• Exercise goal
Output each line exactly as it appears, skipping any embedded picture.

------

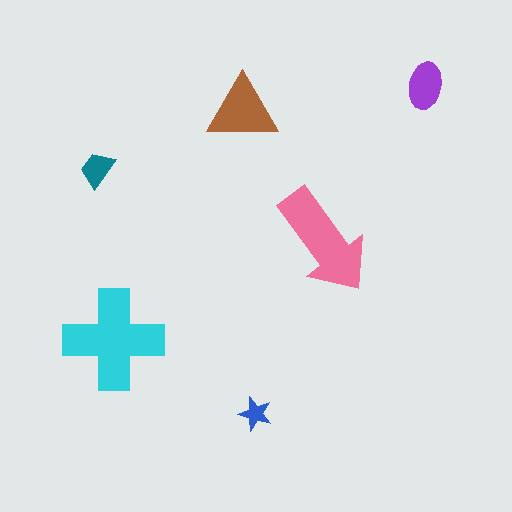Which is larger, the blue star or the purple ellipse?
The purple ellipse.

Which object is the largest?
The cyan cross.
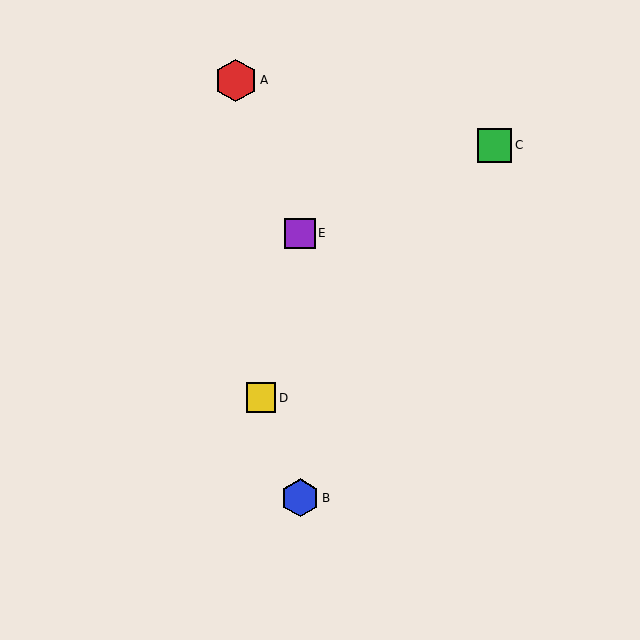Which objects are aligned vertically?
Objects B, E are aligned vertically.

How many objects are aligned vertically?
2 objects (B, E) are aligned vertically.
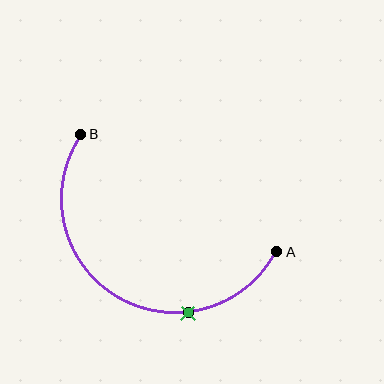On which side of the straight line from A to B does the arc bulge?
The arc bulges below the straight line connecting A and B.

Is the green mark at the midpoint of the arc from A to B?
No. The green mark lies on the arc but is closer to endpoint A. The arc midpoint would be at the point on the curve equidistant along the arc from both A and B.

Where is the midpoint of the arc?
The arc midpoint is the point on the curve farthest from the straight line joining A and B. It sits below that line.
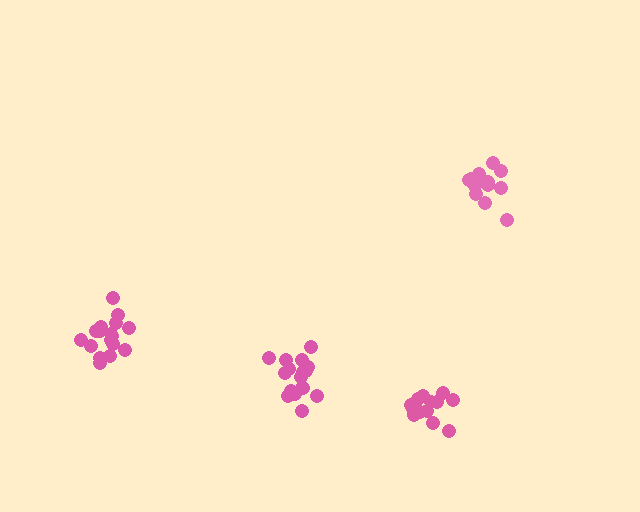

------

• Output below
Which is larger, the blue star or the purple ellipse?
The purple ellipse.

Which object is the largest?
The cyan cross.
Which objects are aligned vertically?
Objects B, E are aligned vertically.

How many objects are aligned vertically?
2 objects (B, E) are aligned vertically.
On which side of the straight line from A to B does the arc bulge?
The arc bulges below the straight line connecting A and B.

Is the green mark at the midpoint of the arc from A to B?
No. The green mark lies on the arc but is closer to endpoint A. The arc midpoint would be at the point on the curve equidistant along the arc from both A and B.

Where is the midpoint of the arc?
The arc midpoint is the point on the curve farthest from the straight line joining A and B. It sits below that line.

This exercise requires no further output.